Requirements:
Return the entries below verbatim. Pictures stay out.

Data entries about shape features
──────────

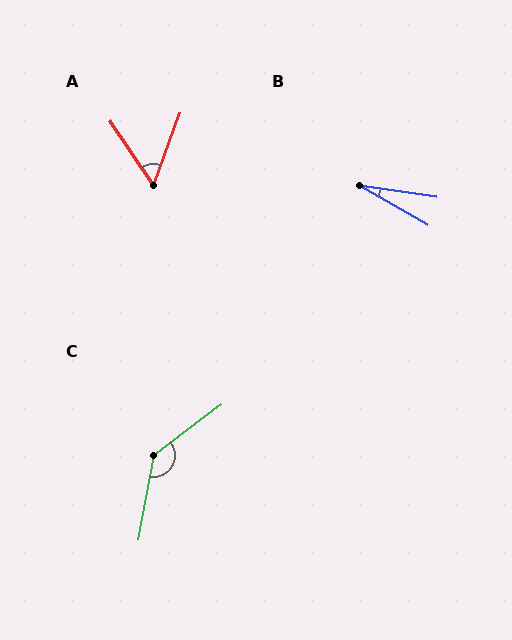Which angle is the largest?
C, at approximately 138 degrees.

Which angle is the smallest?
B, at approximately 21 degrees.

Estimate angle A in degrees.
Approximately 54 degrees.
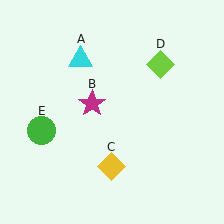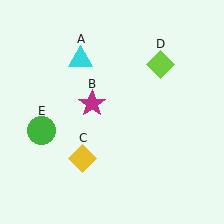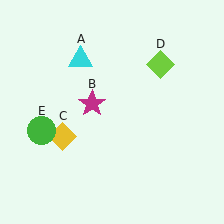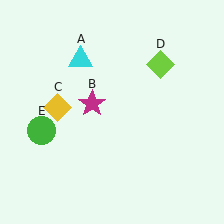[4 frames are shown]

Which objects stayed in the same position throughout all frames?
Cyan triangle (object A) and magenta star (object B) and lime diamond (object D) and green circle (object E) remained stationary.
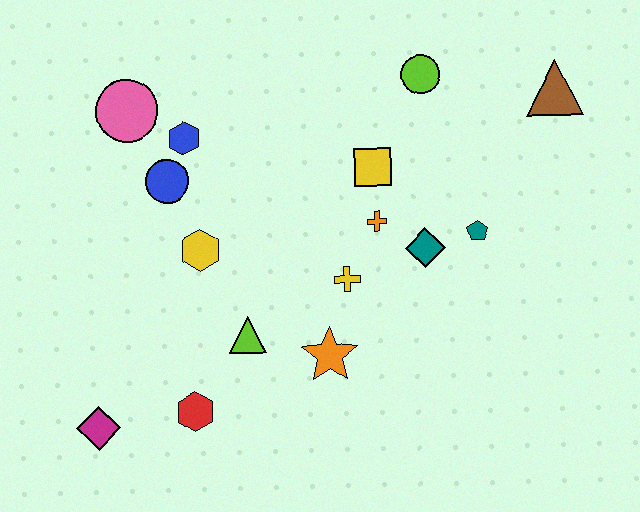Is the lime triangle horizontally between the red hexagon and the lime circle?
Yes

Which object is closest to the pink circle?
The blue hexagon is closest to the pink circle.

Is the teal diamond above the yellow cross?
Yes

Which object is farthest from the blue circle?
The brown triangle is farthest from the blue circle.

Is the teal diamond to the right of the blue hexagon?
Yes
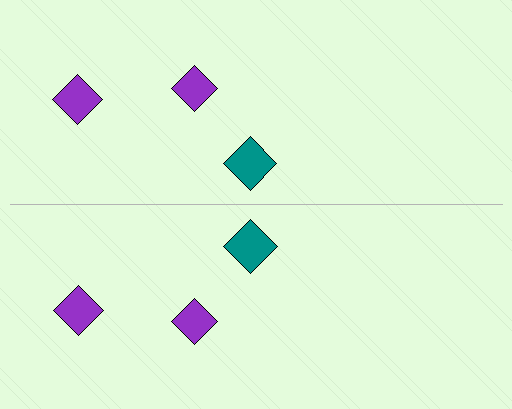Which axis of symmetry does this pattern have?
The pattern has a horizontal axis of symmetry running through the center of the image.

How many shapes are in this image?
There are 6 shapes in this image.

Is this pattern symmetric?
Yes, this pattern has bilateral (reflection) symmetry.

──────────

Complete response:
Which angle is the largest?
C, at approximately 138 degrees.

Which angle is the smallest?
B, at approximately 21 degrees.

Estimate angle A in degrees.
Approximately 54 degrees.
[4 frames are shown]

Which objects stayed in the same position throughout all frames?
Cyan triangle (object A) and magenta star (object B) and lime diamond (object D) and green circle (object E) remained stationary.
Is the lime triangle horizontally between the red hexagon and the lime circle?
Yes

Which object is closest to the pink circle?
The blue hexagon is closest to the pink circle.

Is the teal diamond above the yellow cross?
Yes

Which object is farthest from the blue circle?
The brown triangle is farthest from the blue circle.

Is the teal diamond to the right of the blue hexagon?
Yes
Which axis of symmetry does this pattern have?
The pattern has a horizontal axis of symmetry running through the center of the image.

How many shapes are in this image?
There are 6 shapes in this image.

Is this pattern symmetric?
Yes, this pattern has bilateral (reflection) symmetry.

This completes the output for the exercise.